#### [The request]
Do not carry the pictures over; copy every other part of the entries exactly.

####

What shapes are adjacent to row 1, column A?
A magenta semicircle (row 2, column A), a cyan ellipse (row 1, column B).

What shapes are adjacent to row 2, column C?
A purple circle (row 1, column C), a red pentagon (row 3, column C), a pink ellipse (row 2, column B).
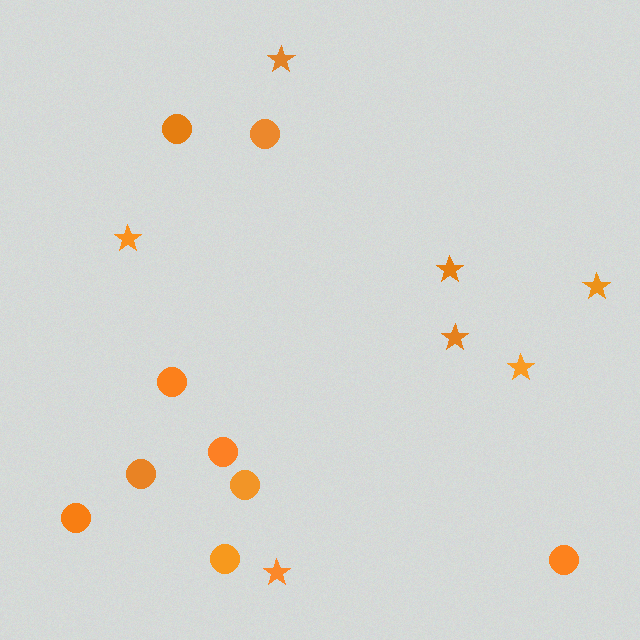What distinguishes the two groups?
There are 2 groups: one group of stars (7) and one group of circles (9).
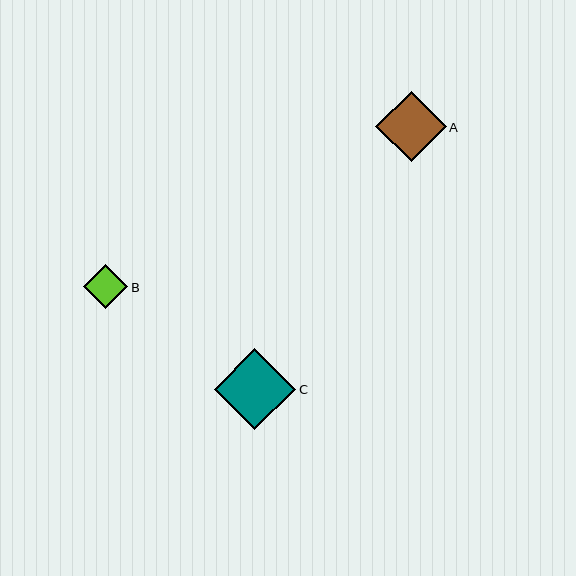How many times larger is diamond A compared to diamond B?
Diamond A is approximately 1.6 times the size of diamond B.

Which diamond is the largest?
Diamond C is the largest with a size of approximately 82 pixels.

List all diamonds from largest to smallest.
From largest to smallest: C, A, B.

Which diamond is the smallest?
Diamond B is the smallest with a size of approximately 44 pixels.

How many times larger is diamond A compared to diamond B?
Diamond A is approximately 1.6 times the size of diamond B.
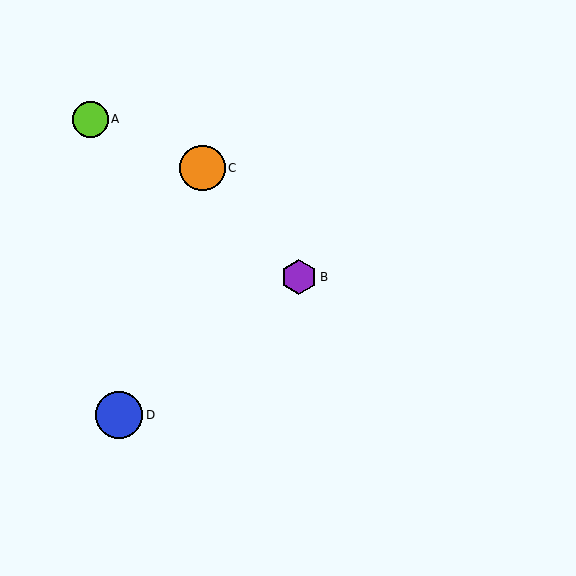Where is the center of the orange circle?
The center of the orange circle is at (203, 168).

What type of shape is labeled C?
Shape C is an orange circle.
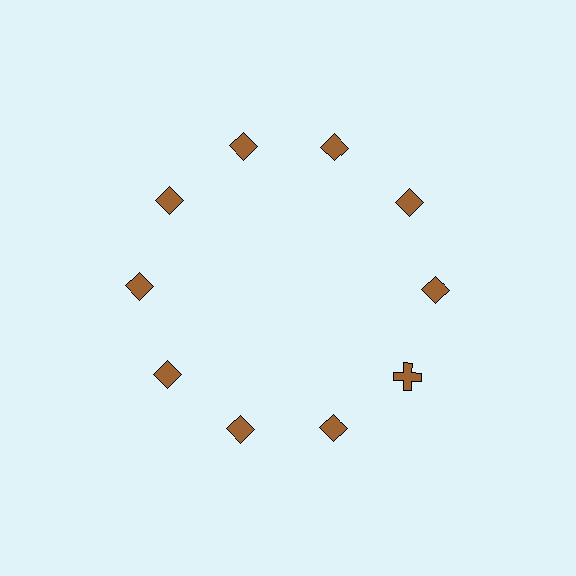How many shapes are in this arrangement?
There are 10 shapes arranged in a ring pattern.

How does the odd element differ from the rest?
It has a different shape: cross instead of diamond.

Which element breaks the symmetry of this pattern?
The brown cross at roughly the 4 o'clock position breaks the symmetry. All other shapes are brown diamonds.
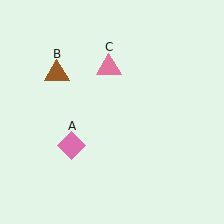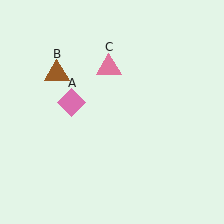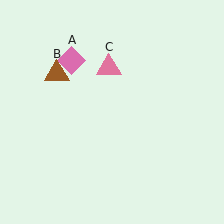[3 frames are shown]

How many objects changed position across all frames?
1 object changed position: pink diamond (object A).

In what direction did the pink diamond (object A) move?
The pink diamond (object A) moved up.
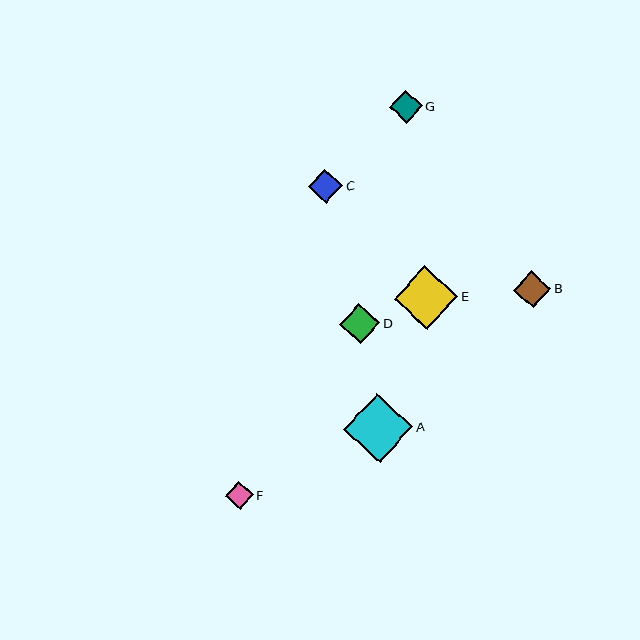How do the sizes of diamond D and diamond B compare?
Diamond D and diamond B are approximately the same size.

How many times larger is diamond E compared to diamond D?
Diamond E is approximately 1.6 times the size of diamond D.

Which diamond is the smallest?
Diamond F is the smallest with a size of approximately 28 pixels.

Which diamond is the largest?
Diamond A is the largest with a size of approximately 69 pixels.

####

#### [Written solution]
What shapes are adjacent to row 1, column A?
A magenta semicircle (row 2, column A), a cyan ellipse (row 1, column B).

What shapes are adjacent to row 2, column C?
A purple circle (row 1, column C), a red pentagon (row 3, column C), a pink ellipse (row 2, column B).
What distinguishes the two groups?
There are 2 groups: one group of stars (7) and one group of circles (9).
How many times larger is diamond A compared to diamond B?
Diamond A is approximately 1.6 times the size of diamond B.

Which diamond is the largest?
Diamond C is the largest with a size of approximately 82 pixels.

List all diamonds from largest to smallest.
From largest to smallest: C, A, B.

Which diamond is the smallest?
Diamond B is the smallest with a size of approximately 44 pixels.

How many times larger is diamond A compared to diamond B?
Diamond A is approximately 1.6 times the size of diamond B.
Where is the center of the orange circle?
The center of the orange circle is at (203, 168).

What type of shape is labeled C?
Shape C is an orange circle.
How many shapes are in this arrangement?
There are 10 shapes arranged in a ring pattern.

How does the odd element differ from the rest?
It has a different shape: cross instead of diamond.

Which element breaks the symmetry of this pattern?
The brown cross at roughly the 4 o'clock position breaks the symmetry. All other shapes are brown diamonds.
[3 frames are shown]

How many objects changed position across all frames?
1 object changed position: pink diamond (object A).

In what direction did the pink diamond (object A) move?
The pink diamond (object A) moved up.
How do the sizes of diamond D and diamond B compare?
Diamond D and diamond B are approximately the same size.

How many times larger is diamond E compared to diamond D?
Diamond E is approximately 1.6 times the size of diamond D.

Which diamond is the smallest?
Diamond F is the smallest with a size of approximately 28 pixels.

Which diamond is the largest?
Diamond A is the largest with a size of approximately 69 pixels.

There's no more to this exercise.